- Directions -
Repeat every line below exactly as it reads.

Questions concerning simple figures:
━━━━━━━━━━━━━━━━

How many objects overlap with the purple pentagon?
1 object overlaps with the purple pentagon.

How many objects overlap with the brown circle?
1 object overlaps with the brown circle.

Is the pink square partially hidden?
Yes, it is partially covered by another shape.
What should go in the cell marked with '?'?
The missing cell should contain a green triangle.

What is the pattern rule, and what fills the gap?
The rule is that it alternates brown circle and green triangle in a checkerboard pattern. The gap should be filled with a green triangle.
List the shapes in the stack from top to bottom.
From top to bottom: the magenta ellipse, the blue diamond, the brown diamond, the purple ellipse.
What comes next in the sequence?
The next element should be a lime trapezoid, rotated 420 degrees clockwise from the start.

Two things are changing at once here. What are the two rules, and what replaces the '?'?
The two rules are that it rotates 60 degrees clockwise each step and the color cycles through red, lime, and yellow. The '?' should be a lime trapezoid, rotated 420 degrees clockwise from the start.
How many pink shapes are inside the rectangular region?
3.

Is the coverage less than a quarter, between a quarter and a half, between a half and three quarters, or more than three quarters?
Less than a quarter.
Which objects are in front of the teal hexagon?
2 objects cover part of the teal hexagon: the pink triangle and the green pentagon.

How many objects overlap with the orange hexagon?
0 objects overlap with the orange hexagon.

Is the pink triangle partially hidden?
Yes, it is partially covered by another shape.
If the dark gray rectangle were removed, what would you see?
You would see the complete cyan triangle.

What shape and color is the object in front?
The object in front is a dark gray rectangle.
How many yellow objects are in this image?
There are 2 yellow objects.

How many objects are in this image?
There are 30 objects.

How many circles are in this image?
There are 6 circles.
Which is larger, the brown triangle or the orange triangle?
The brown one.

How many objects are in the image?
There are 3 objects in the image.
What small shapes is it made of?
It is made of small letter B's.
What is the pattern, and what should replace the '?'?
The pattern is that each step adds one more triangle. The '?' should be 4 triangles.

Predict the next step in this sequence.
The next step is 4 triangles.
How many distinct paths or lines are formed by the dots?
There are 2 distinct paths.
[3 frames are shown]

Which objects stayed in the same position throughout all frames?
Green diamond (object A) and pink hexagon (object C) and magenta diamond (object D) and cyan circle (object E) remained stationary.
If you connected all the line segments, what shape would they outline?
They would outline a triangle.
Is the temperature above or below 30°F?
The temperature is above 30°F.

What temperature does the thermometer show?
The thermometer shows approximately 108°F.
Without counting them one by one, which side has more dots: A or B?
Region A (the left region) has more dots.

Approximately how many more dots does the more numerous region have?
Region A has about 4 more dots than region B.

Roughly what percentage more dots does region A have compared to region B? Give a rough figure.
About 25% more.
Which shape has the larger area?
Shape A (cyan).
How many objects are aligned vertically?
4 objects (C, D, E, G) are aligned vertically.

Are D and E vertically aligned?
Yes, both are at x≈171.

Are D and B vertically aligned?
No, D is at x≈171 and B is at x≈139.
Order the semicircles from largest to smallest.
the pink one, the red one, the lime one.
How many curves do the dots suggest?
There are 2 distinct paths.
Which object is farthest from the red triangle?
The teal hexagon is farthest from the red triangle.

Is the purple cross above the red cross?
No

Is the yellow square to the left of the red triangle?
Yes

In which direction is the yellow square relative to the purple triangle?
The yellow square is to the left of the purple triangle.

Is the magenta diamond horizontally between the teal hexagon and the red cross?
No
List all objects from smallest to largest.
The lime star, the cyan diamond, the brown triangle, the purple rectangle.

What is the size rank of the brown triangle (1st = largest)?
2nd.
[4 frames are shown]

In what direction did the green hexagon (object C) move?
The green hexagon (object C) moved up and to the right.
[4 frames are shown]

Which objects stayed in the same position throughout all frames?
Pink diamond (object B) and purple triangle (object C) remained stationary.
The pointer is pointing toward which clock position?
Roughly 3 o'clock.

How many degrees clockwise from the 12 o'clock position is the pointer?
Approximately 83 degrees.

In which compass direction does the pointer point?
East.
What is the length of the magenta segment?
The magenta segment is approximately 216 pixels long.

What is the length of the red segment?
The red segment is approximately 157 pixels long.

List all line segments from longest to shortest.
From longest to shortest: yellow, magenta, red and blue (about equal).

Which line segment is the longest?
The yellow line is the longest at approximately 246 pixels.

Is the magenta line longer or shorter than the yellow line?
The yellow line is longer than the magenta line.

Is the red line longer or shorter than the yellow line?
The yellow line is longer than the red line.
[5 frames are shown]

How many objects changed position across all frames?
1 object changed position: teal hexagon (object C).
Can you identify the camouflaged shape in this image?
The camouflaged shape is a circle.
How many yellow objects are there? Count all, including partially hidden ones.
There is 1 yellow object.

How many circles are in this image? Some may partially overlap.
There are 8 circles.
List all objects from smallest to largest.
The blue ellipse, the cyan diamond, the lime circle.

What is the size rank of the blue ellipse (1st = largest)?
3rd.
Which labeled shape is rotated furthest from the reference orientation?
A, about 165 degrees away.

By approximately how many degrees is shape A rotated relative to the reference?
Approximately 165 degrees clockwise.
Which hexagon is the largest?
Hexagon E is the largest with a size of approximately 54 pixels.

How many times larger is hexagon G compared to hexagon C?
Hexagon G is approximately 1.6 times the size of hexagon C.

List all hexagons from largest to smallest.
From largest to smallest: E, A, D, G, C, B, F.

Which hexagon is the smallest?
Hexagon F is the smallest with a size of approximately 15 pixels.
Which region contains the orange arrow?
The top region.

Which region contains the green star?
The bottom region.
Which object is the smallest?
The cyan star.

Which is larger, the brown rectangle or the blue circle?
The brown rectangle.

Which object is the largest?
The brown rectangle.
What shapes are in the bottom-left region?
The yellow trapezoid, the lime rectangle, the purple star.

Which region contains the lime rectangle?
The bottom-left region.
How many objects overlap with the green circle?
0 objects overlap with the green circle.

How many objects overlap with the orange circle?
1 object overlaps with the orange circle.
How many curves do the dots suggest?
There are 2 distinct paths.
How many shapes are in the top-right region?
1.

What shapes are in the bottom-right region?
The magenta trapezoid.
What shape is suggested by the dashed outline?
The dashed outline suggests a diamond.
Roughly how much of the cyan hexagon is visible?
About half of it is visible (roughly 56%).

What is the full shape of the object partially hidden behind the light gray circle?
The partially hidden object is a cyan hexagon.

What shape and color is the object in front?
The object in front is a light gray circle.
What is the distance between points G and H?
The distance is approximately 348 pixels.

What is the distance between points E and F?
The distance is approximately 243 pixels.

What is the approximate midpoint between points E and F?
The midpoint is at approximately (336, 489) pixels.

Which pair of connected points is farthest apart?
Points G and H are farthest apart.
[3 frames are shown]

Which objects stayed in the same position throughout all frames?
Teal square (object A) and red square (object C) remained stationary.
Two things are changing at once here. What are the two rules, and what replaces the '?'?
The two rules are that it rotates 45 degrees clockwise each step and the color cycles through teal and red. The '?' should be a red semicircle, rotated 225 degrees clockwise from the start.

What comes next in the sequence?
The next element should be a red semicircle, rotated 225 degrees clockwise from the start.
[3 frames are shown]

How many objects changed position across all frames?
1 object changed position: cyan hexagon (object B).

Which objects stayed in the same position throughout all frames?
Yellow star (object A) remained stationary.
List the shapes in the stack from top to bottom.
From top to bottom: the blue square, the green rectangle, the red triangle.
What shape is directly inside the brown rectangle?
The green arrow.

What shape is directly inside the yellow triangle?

━━━━━━━━━━━━━━━━

- Correct answer -
How many objects overlap with the purple pentagon?
1 object overlaps with the purple pentagon.

How many objects overlap with the brown circle?
1 object overlaps with the brown circle.

Is the pink square partially hidden?
Yes, it is partially covered by another shape.
What should go in the cell marked with '?'?
The missing cell should contain a green triangle.

What is the pattern rule, and what fills the gap?
The rule is that it alternates brown circle and green triangle in a checkerboard pattern. The gap should be filled with a green triangle.
List the shapes in the stack from top to bottom.
From top to bottom: the magenta ellipse, the blue diamond, the brown diamond, the purple ellipse.
What comes next in the sequence?
The next element should be a lime trapezoid, rotated 420 degrees clockwise from the start.

Two things are changing at once here. What are the two rules, and what replaces the '?'?
The two rules are that it rotates 60 degrees clockwise each step and the color cycles through red, lime, and yellow. The '?' should be a lime trapezoid, rotated 420 degrees clockwise from the start.
How many pink shapes are inside the rectangular region?
3.

Is the coverage less than a quarter, between a quarter and a half, between a half and three quarters, or more than three quarters?
Less than a quarter.
Which objects are in front of the teal hexagon?
2 objects cover part of the teal hexagon: the pink triangle and the green pentagon.

How many objects overlap with the orange hexagon?
0 objects overlap with the orange hexagon.

Is the pink triangle partially hidden?
Yes, it is partially covered by another shape.
If the dark gray rectangle were removed, what would you see?
You would see the complete cyan triangle.

What shape and color is the object in front?
The object in front is a dark gray rectangle.
How many yellow objects are in this image?
There are 2 yellow objects.

How many objects are in this image?
There are 30 objects.

How many circles are in this image?
There are 6 circles.
Which is larger, the brown triangle or the orange triangle?
The brown one.

How many objects are in the image?
There are 3 objects in the image.
What small shapes is it made of?
It is made of small letter B's.
What is the pattern, and what should replace the '?'?
The pattern is that each step adds one more triangle. The '?' should be 4 triangles.

Predict the next step in this sequence.
The next step is 4 triangles.
How many distinct paths or lines are formed by the dots?
There are 2 distinct paths.
[3 frames are shown]

Which objects stayed in the same position throughout all frames?
Green diamond (object A) and pink hexagon (object C) and magenta diamond (object D) and cyan circle (object E) remained stationary.
If you connected all the line segments, what shape would they outline?
They would outline a triangle.
Is the temperature above or below 30°F?
The temperature is above 30°F.

What temperature does the thermometer show?
The thermometer shows approximately 108°F.
Without counting them one by one, which side has more dots: A or B?
Region A (the left region) has more dots.

Approximately how many more dots does the more numerous region have?
Region A has about 4 more dots than region B.

Roughly what percentage more dots does region A have compared to region B? Give a rough figure.
About 25% more.
Which shape has the larger area?
Shape A (cyan).
How many objects are aligned vertically?
4 objects (C, D, E, G) are aligned vertically.

Are D and E vertically aligned?
Yes, both are at x≈171.

Are D and B vertically aligned?
No, D is at x≈171 and B is at x≈139.
Order the semicircles from largest to smallest.
the pink one, the red one, the lime one.
How many curves do the dots suggest?
There are 2 distinct paths.
Which object is farthest from the red triangle?
The teal hexagon is farthest from the red triangle.

Is the purple cross above the red cross?
No

Is the yellow square to the left of the red triangle?
Yes

In which direction is the yellow square relative to the purple triangle?
The yellow square is to the left of the purple triangle.

Is the magenta diamond horizontally between the teal hexagon and the red cross?
No
List all objects from smallest to largest.
The lime star, the cyan diamond, the brown triangle, the purple rectangle.

What is the size rank of the brown triangle (1st = largest)?
2nd.
[4 frames are shown]

In what direction did the green hexagon (object C) move?
The green hexagon (object C) moved up and to the right.
[4 frames are shown]

Which objects stayed in the same position throughout all frames?
Pink diamond (object B) and purple triangle (object C) remained stationary.
The pointer is pointing toward which clock position?
Roughly 3 o'clock.

How many degrees clockwise from the 12 o'clock position is the pointer?
Approximately 83 degrees.

In which compass direction does the pointer point?
East.
What is the length of the magenta segment?
The magenta segment is approximately 216 pixels long.

What is the length of the red segment?
The red segment is approximately 157 pixels long.

List all line segments from longest to shortest.
From longest to shortest: yellow, magenta, red and blue (about equal).

Which line segment is the longest?
The yellow line is the longest at approximately 246 pixels.

Is the magenta line longer or shorter than the yellow line?
The yellow line is longer than the magenta line.

Is the red line longer or shorter than the yellow line?
The yellow line is longer than the red line.
[5 frames are shown]

How many objects changed position across all frames?
1 object changed position: teal hexagon (object C).
Can you identify the camouflaged shape in this image?
The camouflaged shape is a circle.
How many yellow objects are there? Count all, including partially hidden ones.
There is 1 yellow object.

How many circles are in this image? Some may partially overlap.
There are 8 circles.
List all objects from smallest to largest.
The blue ellipse, the cyan diamond, the lime circle.

What is the size rank of the blue ellipse (1st = largest)?
3rd.
Which labeled shape is rotated furthest from the reference orientation?
A, about 165 degrees away.

By approximately how many degrees is shape A rotated relative to the reference?
Approximately 165 degrees clockwise.
Which hexagon is the largest?
Hexagon E is the largest with a size of approximately 54 pixels.

How many times larger is hexagon G compared to hexagon C?
Hexagon G is approximately 1.6 times the size of hexagon C.

List all hexagons from largest to smallest.
From largest to smallest: E, A, D, G, C, B, F.

Which hexagon is the smallest?
Hexagon F is the smallest with a size of approximately 15 pixels.
Which region contains the orange arrow?
The top region.

Which region contains the green star?
The bottom region.
Which object is the smallest?
The cyan star.

Which is larger, the brown rectangle or the blue circle?
The brown rectangle.

Which object is the largest?
The brown rectangle.
What shapes are in the bottom-left region?
The yellow trapezoid, the lime rectangle, the purple star.

Which region contains the lime rectangle?
The bottom-left region.
How many objects overlap with the green circle?
0 objects overlap with the green circle.

How many objects overlap with the orange circle?
1 object overlaps with the orange circle.
How many curves do the dots suggest?
There are 2 distinct paths.
How many shapes are in the top-right region?
1.

What shapes are in the bottom-right region?
The magenta trapezoid.
What shape is suggested by the dashed outline?
The dashed outline suggests a diamond.
Roughly how much of the cyan hexagon is visible?
About half of it is visible (roughly 56%).

What is the full shape of the object partially hidden behind the light gray circle?
The partially hidden object is a cyan hexagon.

What shape and color is the object in front?
The object in front is a light gray circle.
What is the distance between points G and H?
The distance is approximately 348 pixels.

What is the distance between points E and F?
The distance is approximately 243 pixels.

What is the approximate midpoint between points E and F?
The midpoint is at approximately (336, 489) pixels.

Which pair of connected points is farthest apart?
Points G and H are farthest apart.
[3 frames are shown]

Which objects stayed in the same position throughout all frames?
Teal square (object A) and red square (object C) remained stationary.
Two things are changing at once here. What are the two rules, and what replaces the '?'?
The two rules are that it rotates 45 degrees clockwise each step and the color cycles through teal and red. The '?' should be a red semicircle, rotated 225 degrees clockwise from the start.

What comes next in the sequence?
The next element should be a red semicircle, rotated 225 degrees clockwise from the start.
[3 frames are shown]

How many objects changed position across all frames?
1 object changed position: cyan hexagon (object B).

Which objects stayed in the same position throughout all frames?
Yellow star (object A) remained stationary.
List the shapes in the stack from top to bottom.
From top to bottom: the blue square, the green rectangle, the red triangle.
What shape is directly inside the brown rectangle?
The green arrow.

What shape is directly inside the yellow triangle?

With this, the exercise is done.